## [TASK OBJECTIVE]
Wherever the word "shown" appears in the entries, copy the whole line.

## [Entries about simple shapes]
━━━━
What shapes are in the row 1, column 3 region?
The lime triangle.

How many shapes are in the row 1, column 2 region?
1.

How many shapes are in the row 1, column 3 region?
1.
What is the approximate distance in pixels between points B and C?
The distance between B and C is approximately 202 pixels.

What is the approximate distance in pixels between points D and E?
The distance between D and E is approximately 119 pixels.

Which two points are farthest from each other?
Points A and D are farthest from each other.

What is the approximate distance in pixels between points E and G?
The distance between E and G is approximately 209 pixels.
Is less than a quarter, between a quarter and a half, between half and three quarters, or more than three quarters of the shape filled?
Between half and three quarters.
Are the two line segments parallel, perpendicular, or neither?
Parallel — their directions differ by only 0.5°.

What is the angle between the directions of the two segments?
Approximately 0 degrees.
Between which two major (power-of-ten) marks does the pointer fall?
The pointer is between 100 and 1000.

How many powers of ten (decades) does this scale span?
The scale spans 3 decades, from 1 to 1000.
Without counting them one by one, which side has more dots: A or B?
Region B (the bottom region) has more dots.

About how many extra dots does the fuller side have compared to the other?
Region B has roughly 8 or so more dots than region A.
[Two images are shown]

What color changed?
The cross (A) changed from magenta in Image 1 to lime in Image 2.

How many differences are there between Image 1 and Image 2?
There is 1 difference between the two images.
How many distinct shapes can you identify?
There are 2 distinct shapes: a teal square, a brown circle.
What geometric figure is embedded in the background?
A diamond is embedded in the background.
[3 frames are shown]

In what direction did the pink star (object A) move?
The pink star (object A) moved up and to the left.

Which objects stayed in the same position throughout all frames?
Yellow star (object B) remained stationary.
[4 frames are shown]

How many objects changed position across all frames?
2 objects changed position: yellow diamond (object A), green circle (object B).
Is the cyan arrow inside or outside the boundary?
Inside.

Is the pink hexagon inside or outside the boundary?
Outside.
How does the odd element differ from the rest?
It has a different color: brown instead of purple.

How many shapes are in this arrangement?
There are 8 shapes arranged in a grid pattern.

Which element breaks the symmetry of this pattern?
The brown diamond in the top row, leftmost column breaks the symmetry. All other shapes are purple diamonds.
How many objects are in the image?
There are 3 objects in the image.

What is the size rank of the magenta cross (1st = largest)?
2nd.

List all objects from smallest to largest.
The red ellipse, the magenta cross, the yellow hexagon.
━━━━
## [REPLY TO THE TASK]
[Two images are shown]
[3 frames are shown]
[4 frames are shown]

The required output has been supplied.